TASK BRIEF – Copy every record below exactly as written, but leave out the pictures.

Question entries about shapes
★ ★ ★
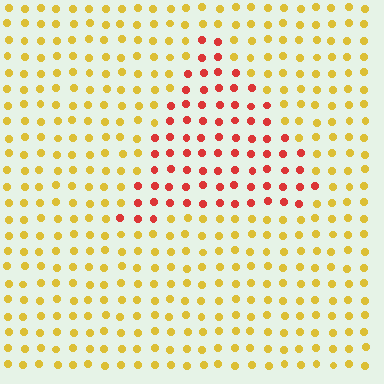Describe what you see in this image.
The image is filled with small yellow elements in a uniform arrangement. A triangle-shaped region is visible where the elements are tinted to a slightly different hue, forming a subtle color boundary.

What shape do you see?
I see a triangle.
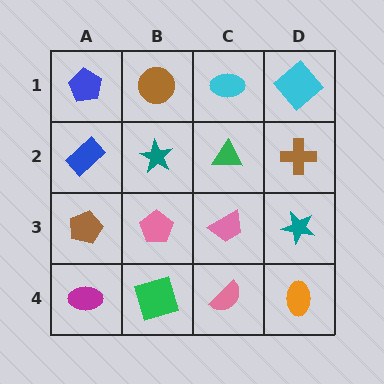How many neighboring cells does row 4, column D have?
2.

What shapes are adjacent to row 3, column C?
A green triangle (row 2, column C), a pink semicircle (row 4, column C), a pink pentagon (row 3, column B), a teal star (row 3, column D).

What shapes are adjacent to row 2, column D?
A cyan diamond (row 1, column D), a teal star (row 3, column D), a green triangle (row 2, column C).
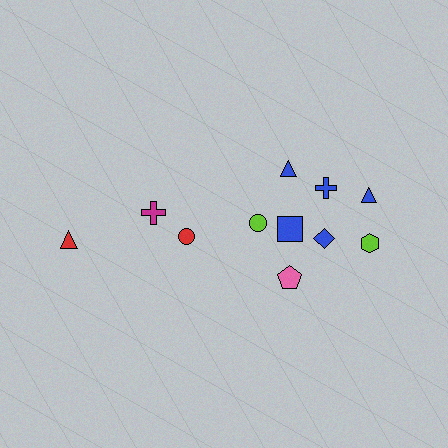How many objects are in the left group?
There are 3 objects.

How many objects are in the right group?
There are 8 objects.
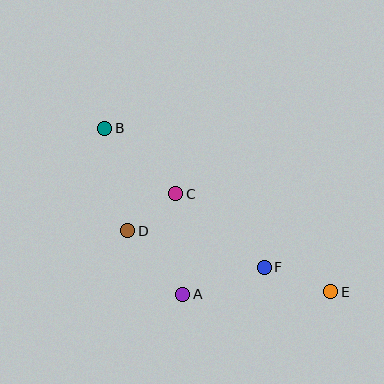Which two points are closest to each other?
Points C and D are closest to each other.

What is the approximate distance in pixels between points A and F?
The distance between A and F is approximately 86 pixels.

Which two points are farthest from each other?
Points B and E are farthest from each other.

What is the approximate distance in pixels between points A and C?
The distance between A and C is approximately 101 pixels.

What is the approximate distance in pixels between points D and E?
The distance between D and E is approximately 212 pixels.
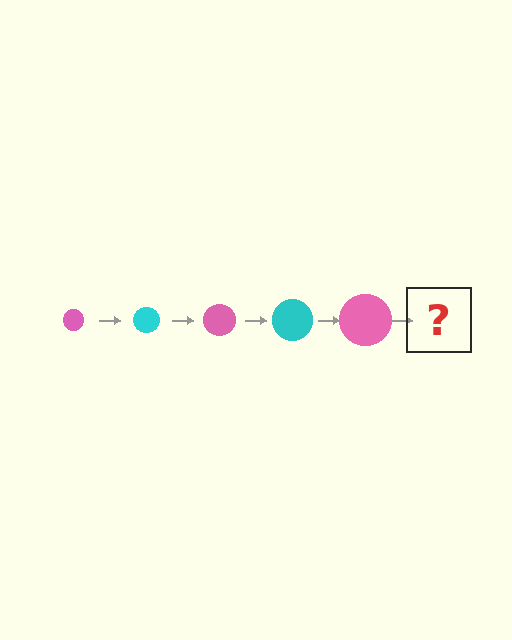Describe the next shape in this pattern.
It should be a cyan circle, larger than the previous one.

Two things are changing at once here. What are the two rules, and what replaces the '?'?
The two rules are that the circle grows larger each step and the color cycles through pink and cyan. The '?' should be a cyan circle, larger than the previous one.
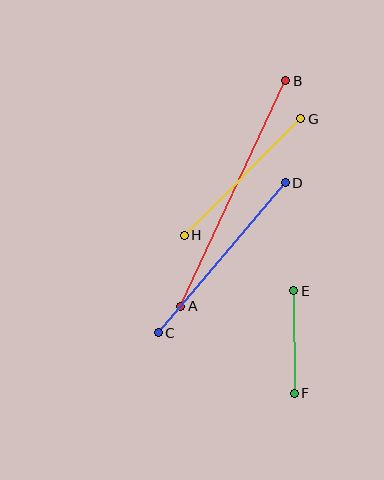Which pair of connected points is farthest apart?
Points A and B are farthest apart.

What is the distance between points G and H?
The distance is approximately 165 pixels.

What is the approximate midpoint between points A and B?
The midpoint is at approximately (233, 193) pixels.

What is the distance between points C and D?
The distance is approximately 196 pixels.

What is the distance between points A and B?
The distance is approximately 249 pixels.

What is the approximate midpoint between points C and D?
The midpoint is at approximately (222, 258) pixels.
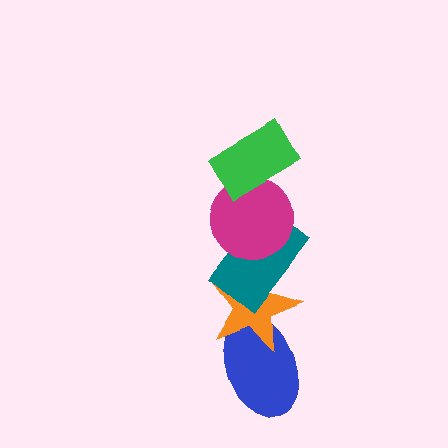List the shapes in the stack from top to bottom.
From top to bottom: the green rectangle, the magenta circle, the teal rectangle, the orange star, the blue ellipse.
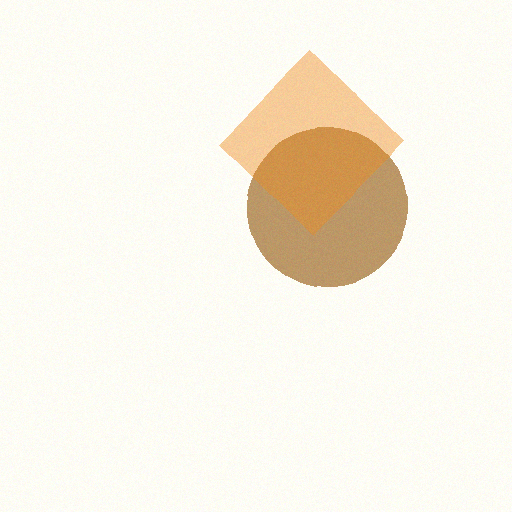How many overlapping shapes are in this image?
There are 2 overlapping shapes in the image.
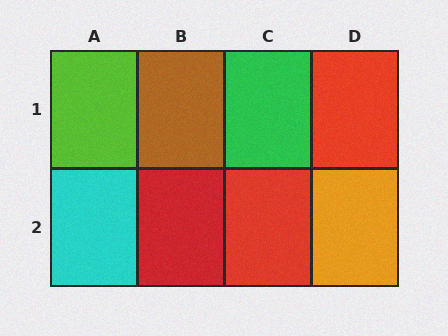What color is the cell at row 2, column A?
Cyan.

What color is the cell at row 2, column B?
Red.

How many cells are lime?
1 cell is lime.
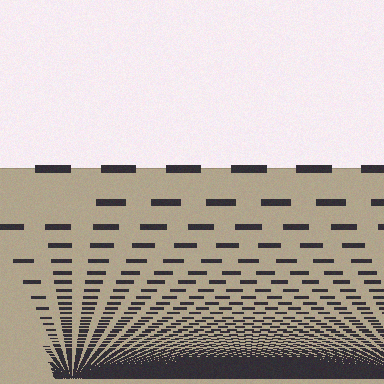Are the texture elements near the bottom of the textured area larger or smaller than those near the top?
Smaller. The gradient is inverted — elements near the bottom are smaller and denser.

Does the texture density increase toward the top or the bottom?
Density increases toward the bottom.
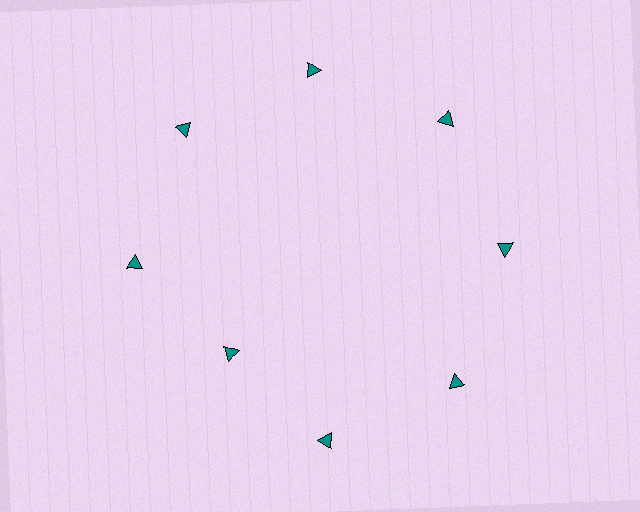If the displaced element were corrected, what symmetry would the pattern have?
It would have 8-fold rotational symmetry — the pattern would map onto itself every 45 degrees.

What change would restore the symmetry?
The symmetry would be restored by moving it outward, back onto the ring so that all 8 triangles sit at equal angles and equal distance from the center.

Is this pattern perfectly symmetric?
No. The 8 teal triangles are arranged in a ring, but one element near the 8 o'clock position is pulled inward toward the center, breaking the 8-fold rotational symmetry.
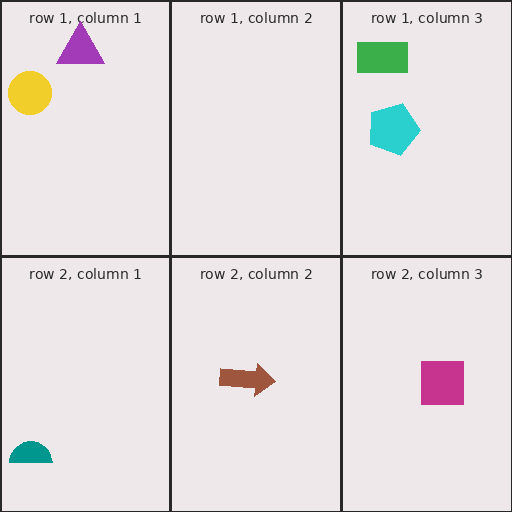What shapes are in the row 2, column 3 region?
The magenta square.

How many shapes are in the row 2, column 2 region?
1.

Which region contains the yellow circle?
The row 1, column 1 region.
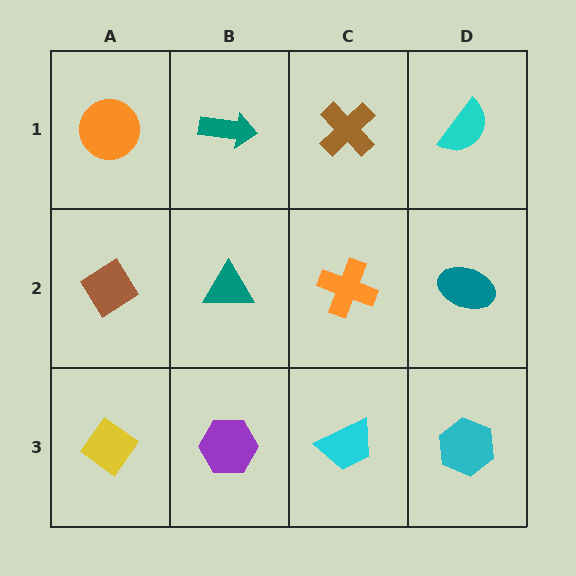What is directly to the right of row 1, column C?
A cyan semicircle.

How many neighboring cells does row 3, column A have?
2.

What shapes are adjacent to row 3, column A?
A brown diamond (row 2, column A), a purple hexagon (row 3, column B).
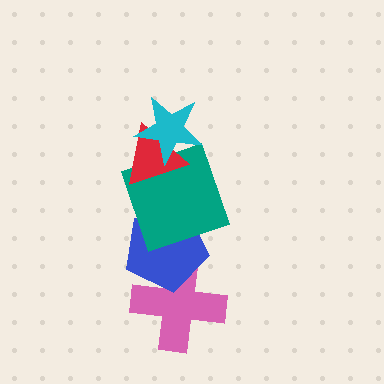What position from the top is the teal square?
The teal square is 3rd from the top.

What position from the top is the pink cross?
The pink cross is 5th from the top.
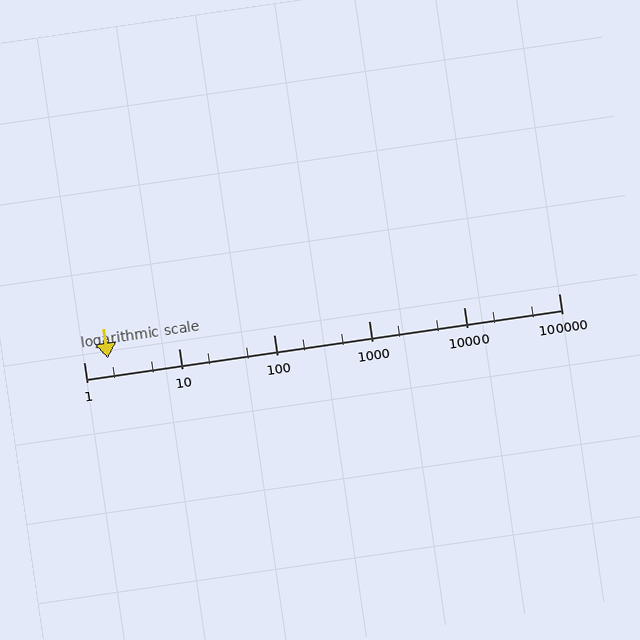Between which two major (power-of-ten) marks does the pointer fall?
The pointer is between 1 and 10.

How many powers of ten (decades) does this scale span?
The scale spans 5 decades, from 1 to 100000.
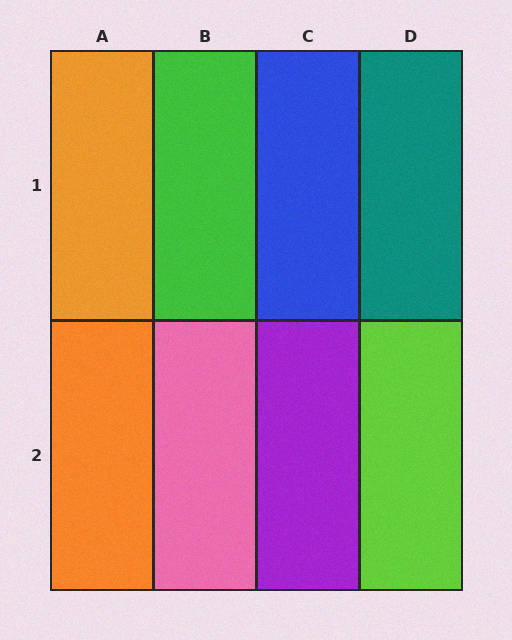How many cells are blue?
1 cell is blue.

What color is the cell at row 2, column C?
Purple.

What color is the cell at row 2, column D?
Lime.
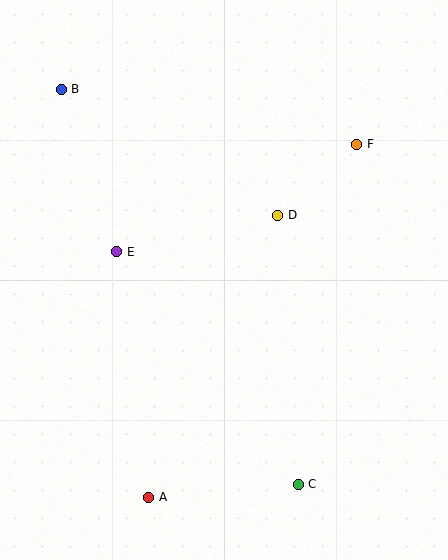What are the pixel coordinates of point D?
Point D is at (278, 215).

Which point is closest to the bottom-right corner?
Point C is closest to the bottom-right corner.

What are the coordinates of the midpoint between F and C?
The midpoint between F and C is at (328, 314).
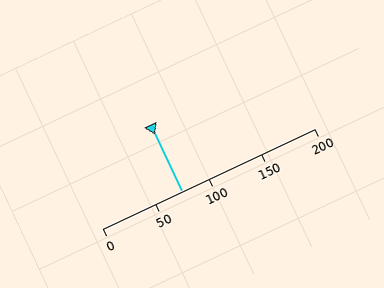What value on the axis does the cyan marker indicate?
The marker indicates approximately 75.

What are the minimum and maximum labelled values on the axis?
The axis runs from 0 to 200.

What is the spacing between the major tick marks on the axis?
The major ticks are spaced 50 apart.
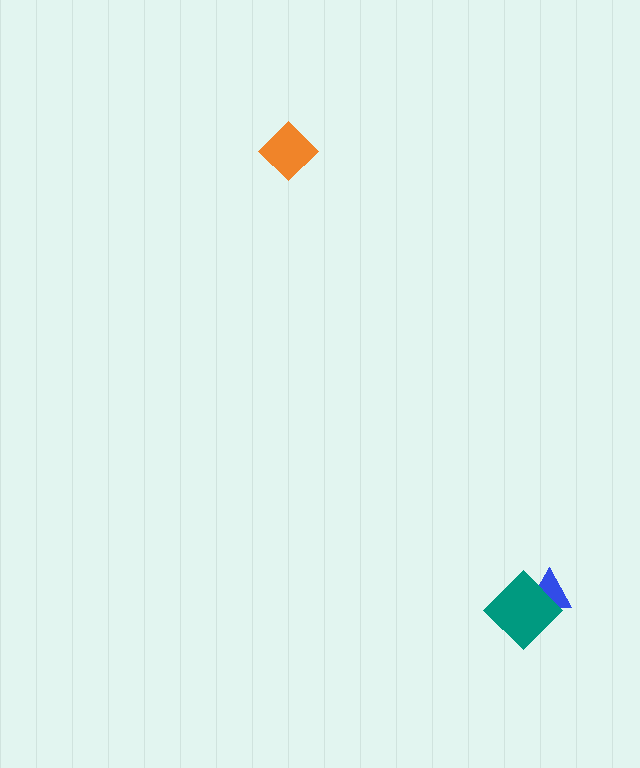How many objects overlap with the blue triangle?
1 object overlaps with the blue triangle.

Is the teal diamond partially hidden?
No, no other shape covers it.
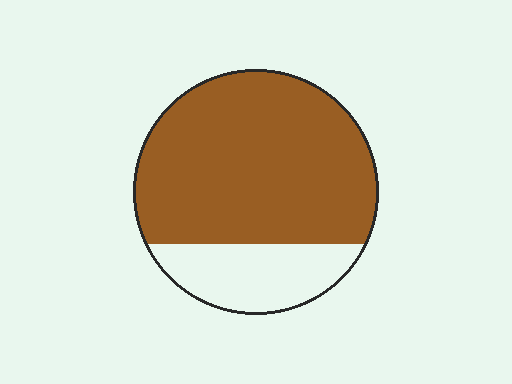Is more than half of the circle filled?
Yes.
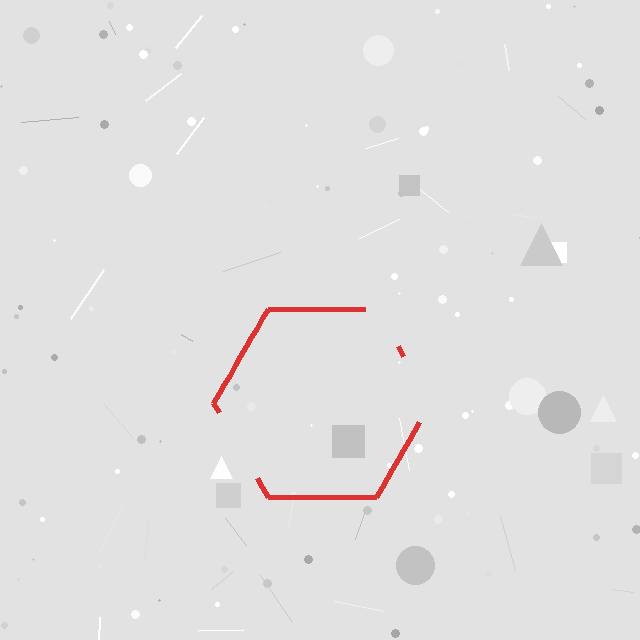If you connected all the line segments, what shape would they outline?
They would outline a hexagon.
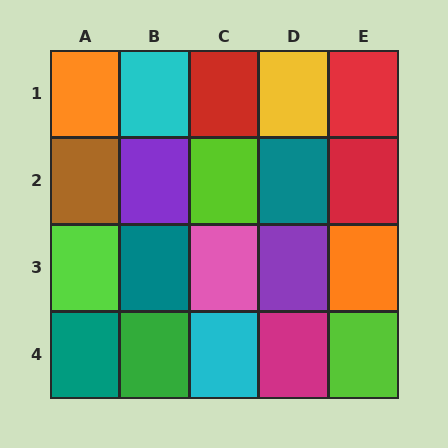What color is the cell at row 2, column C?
Lime.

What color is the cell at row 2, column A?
Brown.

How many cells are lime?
3 cells are lime.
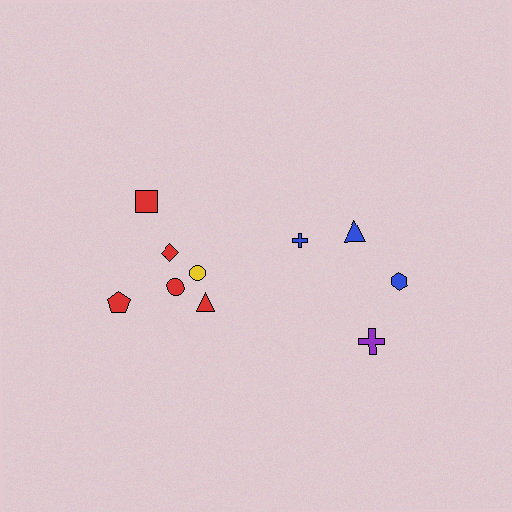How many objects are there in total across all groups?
★ ★ ★
OUTPUT OF THE EXERCISE –
Describe what you see in this image.
The image is filled with small yellow elements in a uniform arrangement. A triangle-shaped region is visible where the elements are tinted to a slightly different hue, forming a subtle color boundary.

What shape do you see?
I see a triangle.
How many neighboring cells does row 4, column D have?
2.

What shapes are adjacent to row 3, column C?
A green triangle (row 2, column C), a pink semicircle (row 4, column C), a pink pentagon (row 3, column B), a teal star (row 3, column D).

What shapes are adjacent to row 2, column D?
A cyan diamond (row 1, column D), a teal star (row 3, column D), a green triangle (row 2, column C).
How many objects are in the left group?
There are 3 objects.

How many objects are in the right group?
There are 8 objects.
Which two points are closest to each other?
Points C and D are closest to each other.

What is the approximate distance in pixels between points A and F?
The distance between A and F is approximately 86 pixels.

Which two points are farthest from each other?
Points B and E are farthest from each other.

What is the approximate distance in pixels between points A and C?
The distance between A and C is approximately 101 pixels.

What is the approximate distance in pixels between points D and E?
The distance between D and E is approximately 212 pixels.
Describe the next shape in this pattern.
It should be a cyan circle, larger than the previous one.

Two things are changing at once here. What are the two rules, and what replaces the '?'?
The two rules are that the circle grows larger each step and the color cycles through pink and cyan. The '?' should be a cyan circle, larger than the previous one.
Which pair of connected points is farthest apart?
Points A and B are farthest apart.

What is the distance between points G and H?
The distance is approximately 165 pixels.

What is the approximate midpoint between points A and B?
The midpoint is at approximately (233, 193) pixels.

What is the distance between points C and D?
The distance is approximately 196 pixels.

What is the distance between points A and B?
The distance is approximately 249 pixels.

What is the approximate midpoint between points C and D?
The midpoint is at approximately (222, 258) pixels.
List the shapes in the stack from top to bottom.
From top to bottom: the green rectangle, the magenta circle, the teal rectangle, the orange star, the blue ellipse.
How many overlapping shapes are in this image?
There are 2 overlapping shapes in the image.
What color is the cell at row 2, column A?
Cyan.

What color is the cell at row 2, column B?
Red.

How many cells are lime?
1 cell is lime.
Are the texture elements near the bottom of the textured area larger or smaller than those near the top?
Smaller. The gradient is inverted — elements near the bottom are smaller and denser.

Does the texture density increase toward the top or the bottom?
Density increases toward the bottom.
If the displaced element were corrected, what symmetry would the pattern have?
It would have 8-fold rotational symmetry — the pattern would map onto itself every 45 degrees.

What change would restore the symmetry?
The symmetry would be restored by moving it outward, back onto the ring so that all 8 triangles sit at equal angles and equal distance from the center.

Is this pattern perfectly symmetric?
No. The 8 teal triangles are arranged in a ring, but one element near the 8 o'clock position is pulled inward toward the center, breaking the 8-fold rotational symmetry.
What shapes are in the row 2, column 3 region?
The magenta square.

How many shapes are in the row 2, column 2 region?
1.

Which region contains the yellow circle?
The row 1, column 1 region.
What is directly to the right of row 1, column C?
A cyan semicircle.

How many neighboring cells does row 3, column A have?
2.

What shapes are adjacent to row 3, column A?
A brown diamond (row 2, column A), a purple hexagon (row 3, column B).
What position from the top is the teal square?
The teal square is 3rd from the top.

What position from the top is the pink cross?
The pink cross is 5th from the top.
Between which two major (power-of-ten) marks does the pointer fall?
The pointer is between 1 and 10.

How many powers of ten (decades) does this scale span?
The scale spans 5 decades, from 1 to 100000.
How many cells are blue?
1 cell is blue.

What color is the cell at row 2, column C?
Purple.

What color is the cell at row 2, column D?
Lime.
What are the pixel coordinates of point D?
Point D is at (278, 215).

Which point is closest to the bottom-right corner?
Point C is closest to the bottom-right corner.

What are the coordinates of the midpoint between F and C?
The midpoint between F and C is at (328, 314).
What value on the axis does the cyan marker indicate?
The marker indicates approximately 75.

What are the minimum and maximum labelled values on the axis?
The axis runs from 0 to 200.

What is the spacing between the major tick marks on the axis?
The major ticks are spaced 50 apart.
How many objects overlap with the blue triangle?
1 object overlaps with the blue triangle.

Is the teal diamond partially hidden?
No, no other shape covers it.
Is more than half of the circle filled?
Yes.
If you connected all the line segments, what shape would they outline?
They would outline a hexagon.
What color is the cell at row 2, column C?
Lime.

What color is the cell at row 2, column A?
Brown.

How many cells are lime?
3 cells are lime.
How many objects are there in total across all groups?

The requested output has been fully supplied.